Collected data
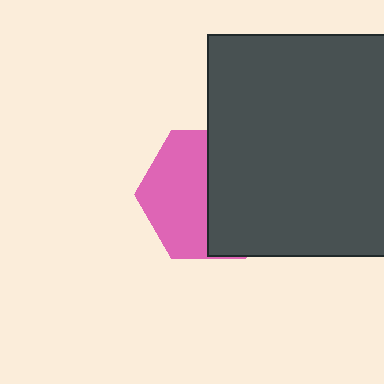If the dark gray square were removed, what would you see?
You would see the complete pink hexagon.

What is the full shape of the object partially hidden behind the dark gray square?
The partially hidden object is a pink hexagon.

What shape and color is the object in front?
The object in front is a dark gray square.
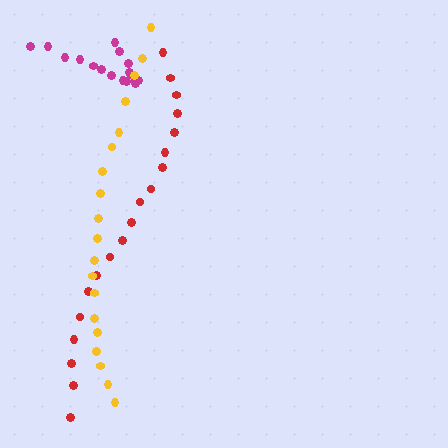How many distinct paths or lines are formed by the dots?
There are 3 distinct paths.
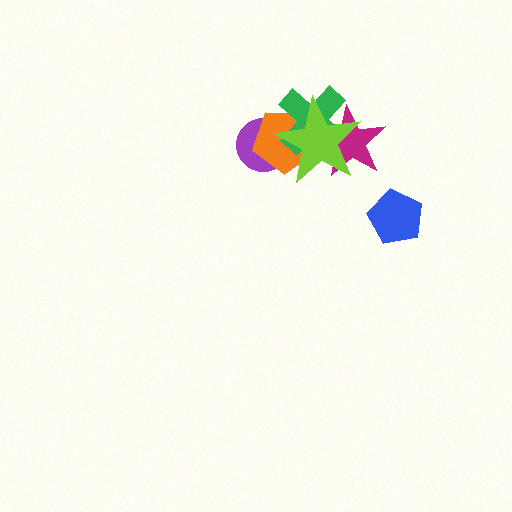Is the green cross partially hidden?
Yes, it is partially covered by another shape.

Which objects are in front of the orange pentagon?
2 objects cover part of the orange pentagon: the green cross and the lime star.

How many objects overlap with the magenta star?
2 objects overlap with the magenta star.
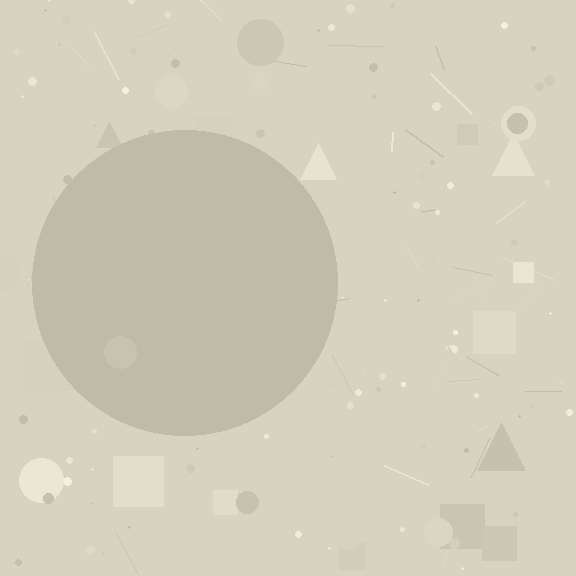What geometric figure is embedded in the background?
A circle is embedded in the background.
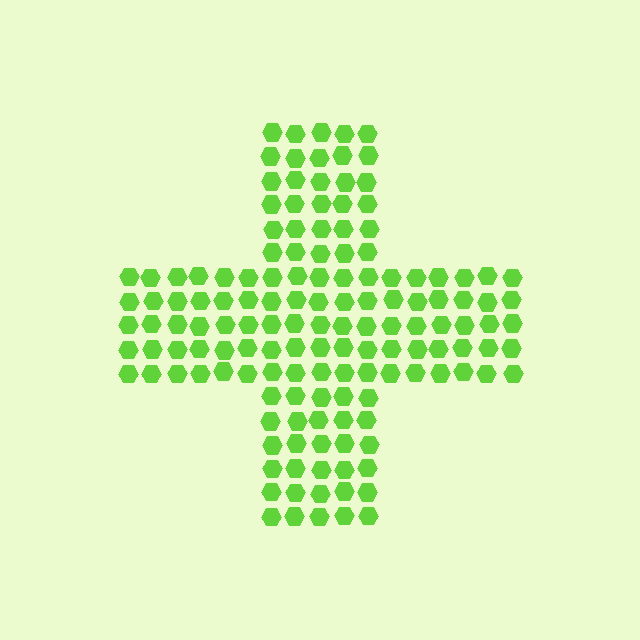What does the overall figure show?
The overall figure shows a cross.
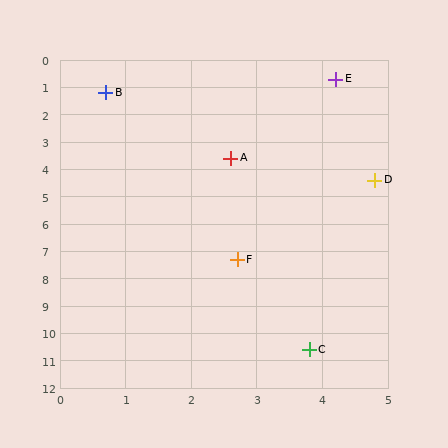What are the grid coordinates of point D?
Point D is at approximately (4.8, 4.4).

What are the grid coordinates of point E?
Point E is at approximately (4.2, 0.7).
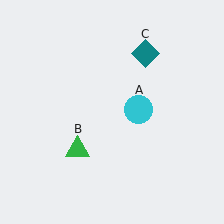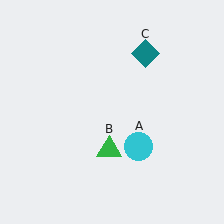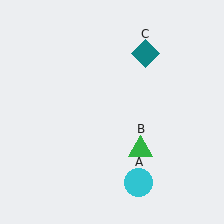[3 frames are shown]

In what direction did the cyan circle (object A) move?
The cyan circle (object A) moved down.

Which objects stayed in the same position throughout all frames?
Teal diamond (object C) remained stationary.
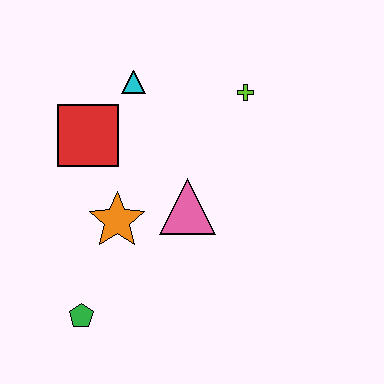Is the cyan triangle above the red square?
Yes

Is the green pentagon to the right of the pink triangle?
No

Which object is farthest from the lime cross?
The green pentagon is farthest from the lime cross.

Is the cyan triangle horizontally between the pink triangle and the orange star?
Yes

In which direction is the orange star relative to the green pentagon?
The orange star is above the green pentagon.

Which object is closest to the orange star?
The pink triangle is closest to the orange star.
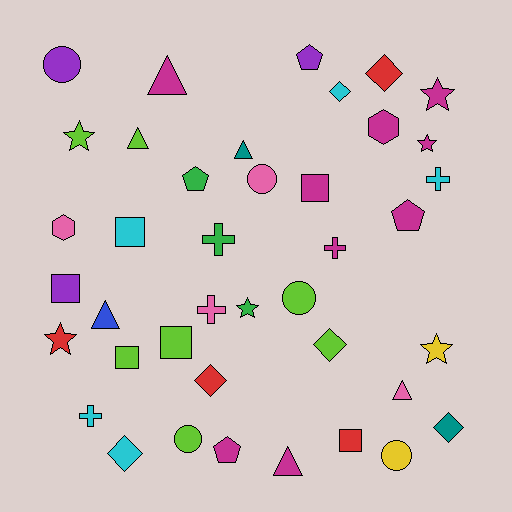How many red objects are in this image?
There are 4 red objects.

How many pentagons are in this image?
There are 4 pentagons.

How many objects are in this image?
There are 40 objects.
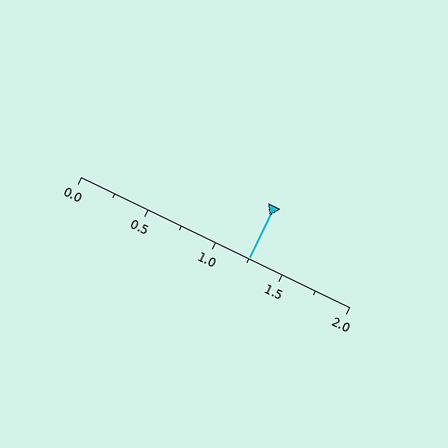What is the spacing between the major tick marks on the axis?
The major ticks are spaced 0.5 apart.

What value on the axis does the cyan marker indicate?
The marker indicates approximately 1.25.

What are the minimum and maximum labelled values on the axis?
The axis runs from 0.0 to 2.0.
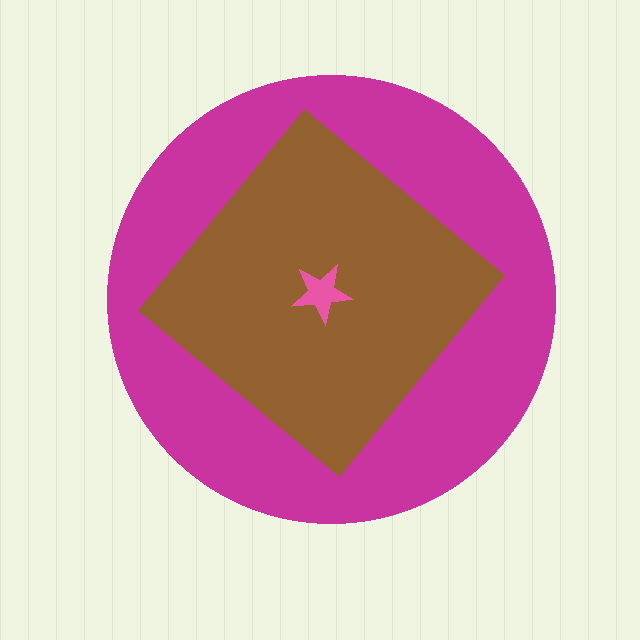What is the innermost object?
The pink star.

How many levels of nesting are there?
3.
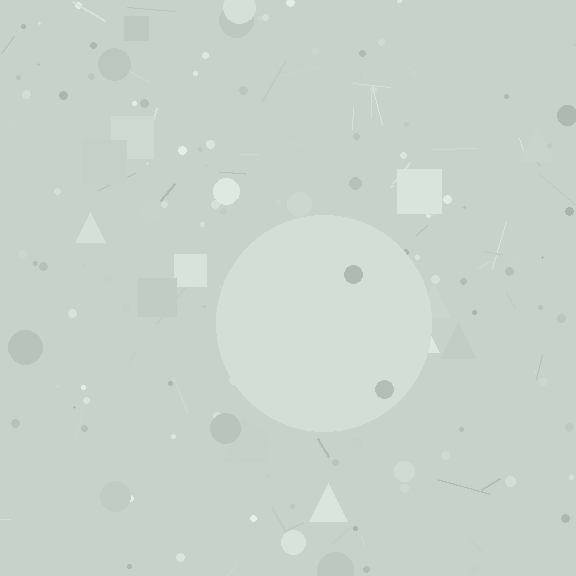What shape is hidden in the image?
A circle is hidden in the image.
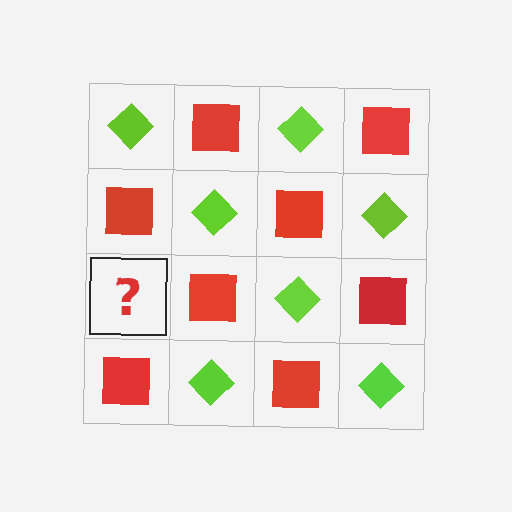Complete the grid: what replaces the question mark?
The question mark should be replaced with a lime diamond.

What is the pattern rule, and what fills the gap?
The rule is that it alternates lime diamond and red square in a checkerboard pattern. The gap should be filled with a lime diamond.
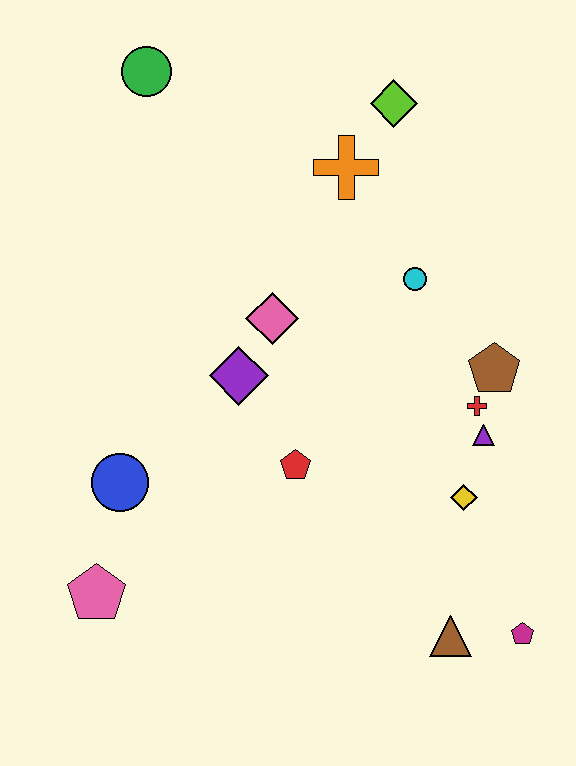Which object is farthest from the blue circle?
The lime diamond is farthest from the blue circle.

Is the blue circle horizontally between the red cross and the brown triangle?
No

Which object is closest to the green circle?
The orange cross is closest to the green circle.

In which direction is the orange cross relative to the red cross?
The orange cross is above the red cross.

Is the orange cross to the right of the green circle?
Yes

Written problem ->
Retype exactly, and only, the lines from the one containing "How many objects are in this image?" through the end of the material, leaving aside every picture.

Task result ->
How many objects are in this image?
There are 40 objects.
What is the spacing between the major tick marks on the axis?
The major ticks are spaced 0.5 apart.

What value on the axis does the cyan marker indicate?
The marker indicates approximately 1.25.

What are the minimum and maximum labelled values on the axis?
The axis runs from 0.0 to 2.0.
What is the innermost object?
The pink star.

How many levels of nesting are there?
3.
What shape is hidden in the image?
A circle is hidden in the image.
Complete the grid: what replaces the question mark?
The question mark should be replaced with a lime diamond.

What is the pattern rule, and what fills the gap?
The rule is that it alternates lime diamond and red square in a checkerboard pattern. The gap should be filled with a lime diamond.
Which object is farthest from the blue circle?
The lime diamond is farthest from the blue circle.

Is the blue circle horizontally between the red cross and the brown triangle?
No

Which object is closest to the green circle?
The orange cross is closest to the green circle.

In which direction is the orange cross relative to the red cross?
The orange cross is above the red cross.

Is the orange cross to the right of the green circle?
Yes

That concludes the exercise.